## START MATERIAL FOR THIS TASK

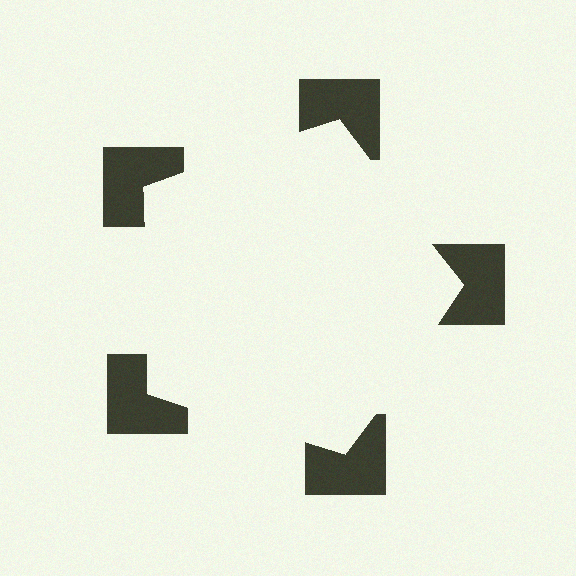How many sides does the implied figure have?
5 sides.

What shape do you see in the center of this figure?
An illusory pentagon — its edges are inferred from the aligned wedge cuts in the notched squares, not physically drawn.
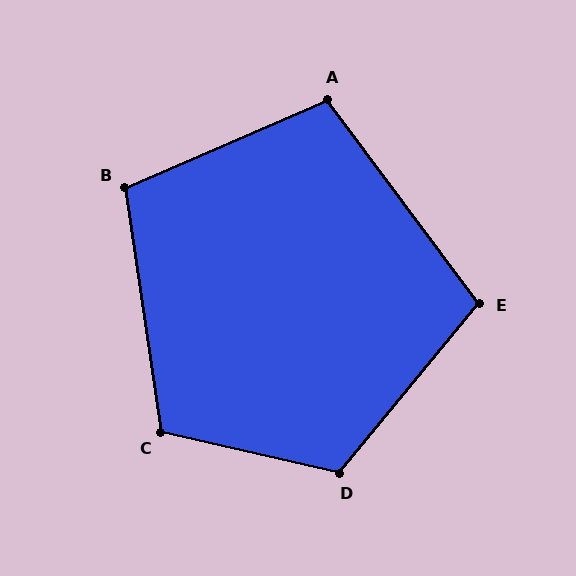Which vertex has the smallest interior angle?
A, at approximately 103 degrees.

## END MATERIAL FOR THIS TASK

= TASK TO COMPLETE =
The records above must be printed exactly; the pictures stay out.

= RESPONSE =
How many sides does the implied figure have?
5 sides.

What shape do you see in the center of this figure?
An illusory pentagon — its edges are inferred from the aligned wedge cuts in the notched squares, not physically drawn.
Which vertex has the smallest interior angle?
A, at approximately 103 degrees.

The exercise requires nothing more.